How many lines in the records below contain the word "chairs"? Give only the number.

## Begin

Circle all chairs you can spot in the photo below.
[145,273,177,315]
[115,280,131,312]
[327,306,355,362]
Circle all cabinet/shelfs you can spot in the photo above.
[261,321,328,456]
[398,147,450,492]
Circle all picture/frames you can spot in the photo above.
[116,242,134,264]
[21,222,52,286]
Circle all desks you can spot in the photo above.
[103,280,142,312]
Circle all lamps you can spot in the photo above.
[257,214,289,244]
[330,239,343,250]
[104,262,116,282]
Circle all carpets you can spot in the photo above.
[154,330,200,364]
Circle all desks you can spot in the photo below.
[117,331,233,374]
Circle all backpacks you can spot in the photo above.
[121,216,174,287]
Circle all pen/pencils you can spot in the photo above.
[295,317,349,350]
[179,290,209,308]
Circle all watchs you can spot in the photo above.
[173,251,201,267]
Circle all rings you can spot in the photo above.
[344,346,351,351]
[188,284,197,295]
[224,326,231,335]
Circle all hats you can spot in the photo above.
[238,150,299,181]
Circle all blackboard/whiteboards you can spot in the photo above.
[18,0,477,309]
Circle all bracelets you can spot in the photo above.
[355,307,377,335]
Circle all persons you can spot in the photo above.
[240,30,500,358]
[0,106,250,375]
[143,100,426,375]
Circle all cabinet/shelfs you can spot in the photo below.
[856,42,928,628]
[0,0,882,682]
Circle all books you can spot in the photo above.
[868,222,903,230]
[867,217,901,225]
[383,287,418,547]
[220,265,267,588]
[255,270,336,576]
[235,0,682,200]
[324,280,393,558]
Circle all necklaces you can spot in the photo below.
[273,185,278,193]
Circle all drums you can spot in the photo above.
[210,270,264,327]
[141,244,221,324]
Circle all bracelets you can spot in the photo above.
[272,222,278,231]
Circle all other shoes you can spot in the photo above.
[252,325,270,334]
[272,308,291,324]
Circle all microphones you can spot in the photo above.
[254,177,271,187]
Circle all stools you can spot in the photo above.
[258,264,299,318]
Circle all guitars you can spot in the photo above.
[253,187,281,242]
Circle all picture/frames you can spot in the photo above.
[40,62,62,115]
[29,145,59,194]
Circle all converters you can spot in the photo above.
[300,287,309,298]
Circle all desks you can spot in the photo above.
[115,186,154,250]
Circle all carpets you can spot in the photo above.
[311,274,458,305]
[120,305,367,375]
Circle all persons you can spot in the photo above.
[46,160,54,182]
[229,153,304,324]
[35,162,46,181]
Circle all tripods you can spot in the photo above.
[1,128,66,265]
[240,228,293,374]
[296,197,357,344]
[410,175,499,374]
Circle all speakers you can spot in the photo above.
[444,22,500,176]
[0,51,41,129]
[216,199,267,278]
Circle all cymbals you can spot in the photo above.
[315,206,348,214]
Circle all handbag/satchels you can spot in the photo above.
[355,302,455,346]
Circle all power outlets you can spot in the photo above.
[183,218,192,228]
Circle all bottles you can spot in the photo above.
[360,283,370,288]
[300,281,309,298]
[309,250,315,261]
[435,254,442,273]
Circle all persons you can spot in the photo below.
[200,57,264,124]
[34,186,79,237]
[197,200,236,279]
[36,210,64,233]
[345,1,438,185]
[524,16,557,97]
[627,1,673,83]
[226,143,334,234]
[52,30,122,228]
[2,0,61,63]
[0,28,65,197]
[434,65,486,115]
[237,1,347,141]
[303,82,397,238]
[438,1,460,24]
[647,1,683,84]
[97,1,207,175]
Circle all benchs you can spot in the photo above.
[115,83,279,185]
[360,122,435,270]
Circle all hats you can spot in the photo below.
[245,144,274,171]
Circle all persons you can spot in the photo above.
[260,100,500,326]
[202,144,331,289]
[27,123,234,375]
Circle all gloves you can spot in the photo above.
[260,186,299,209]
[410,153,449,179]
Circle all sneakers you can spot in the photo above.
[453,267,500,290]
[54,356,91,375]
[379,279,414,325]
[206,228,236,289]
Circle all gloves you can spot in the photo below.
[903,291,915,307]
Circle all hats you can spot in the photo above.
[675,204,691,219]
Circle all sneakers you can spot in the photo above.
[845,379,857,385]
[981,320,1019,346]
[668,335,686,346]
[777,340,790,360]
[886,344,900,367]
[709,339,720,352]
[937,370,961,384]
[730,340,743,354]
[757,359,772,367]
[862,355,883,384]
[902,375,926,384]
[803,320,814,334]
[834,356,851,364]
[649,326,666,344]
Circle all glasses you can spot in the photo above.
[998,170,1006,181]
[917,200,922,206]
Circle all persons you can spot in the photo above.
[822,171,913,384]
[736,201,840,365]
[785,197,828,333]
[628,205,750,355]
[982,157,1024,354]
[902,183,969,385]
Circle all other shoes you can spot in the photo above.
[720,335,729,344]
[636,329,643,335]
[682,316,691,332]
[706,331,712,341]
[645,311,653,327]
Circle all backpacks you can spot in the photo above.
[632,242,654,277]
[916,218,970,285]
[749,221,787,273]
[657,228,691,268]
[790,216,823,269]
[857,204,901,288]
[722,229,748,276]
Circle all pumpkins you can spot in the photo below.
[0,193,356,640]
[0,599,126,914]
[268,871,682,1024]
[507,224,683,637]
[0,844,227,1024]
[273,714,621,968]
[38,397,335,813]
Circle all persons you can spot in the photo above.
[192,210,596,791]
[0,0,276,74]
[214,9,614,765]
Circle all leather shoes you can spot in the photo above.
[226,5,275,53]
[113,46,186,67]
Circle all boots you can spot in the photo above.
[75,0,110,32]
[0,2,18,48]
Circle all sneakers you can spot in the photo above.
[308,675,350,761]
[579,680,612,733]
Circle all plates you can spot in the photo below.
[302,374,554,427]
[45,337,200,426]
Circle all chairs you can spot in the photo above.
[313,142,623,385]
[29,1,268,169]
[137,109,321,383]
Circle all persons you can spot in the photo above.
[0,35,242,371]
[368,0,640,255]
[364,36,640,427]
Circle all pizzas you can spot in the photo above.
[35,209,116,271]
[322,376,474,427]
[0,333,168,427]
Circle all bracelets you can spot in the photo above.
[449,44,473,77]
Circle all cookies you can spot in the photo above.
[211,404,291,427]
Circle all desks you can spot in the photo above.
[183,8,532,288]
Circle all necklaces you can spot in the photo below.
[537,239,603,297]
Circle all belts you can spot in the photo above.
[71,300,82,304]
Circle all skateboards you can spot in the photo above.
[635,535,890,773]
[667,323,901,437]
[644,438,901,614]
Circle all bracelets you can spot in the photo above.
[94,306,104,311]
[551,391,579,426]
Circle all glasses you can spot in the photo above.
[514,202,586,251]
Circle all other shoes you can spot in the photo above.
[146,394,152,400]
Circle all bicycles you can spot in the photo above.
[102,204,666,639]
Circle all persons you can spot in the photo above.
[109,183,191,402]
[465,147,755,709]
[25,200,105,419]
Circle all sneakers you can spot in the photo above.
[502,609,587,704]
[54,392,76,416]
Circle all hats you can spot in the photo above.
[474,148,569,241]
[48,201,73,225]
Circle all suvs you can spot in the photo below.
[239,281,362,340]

## End

**Written reply**. 2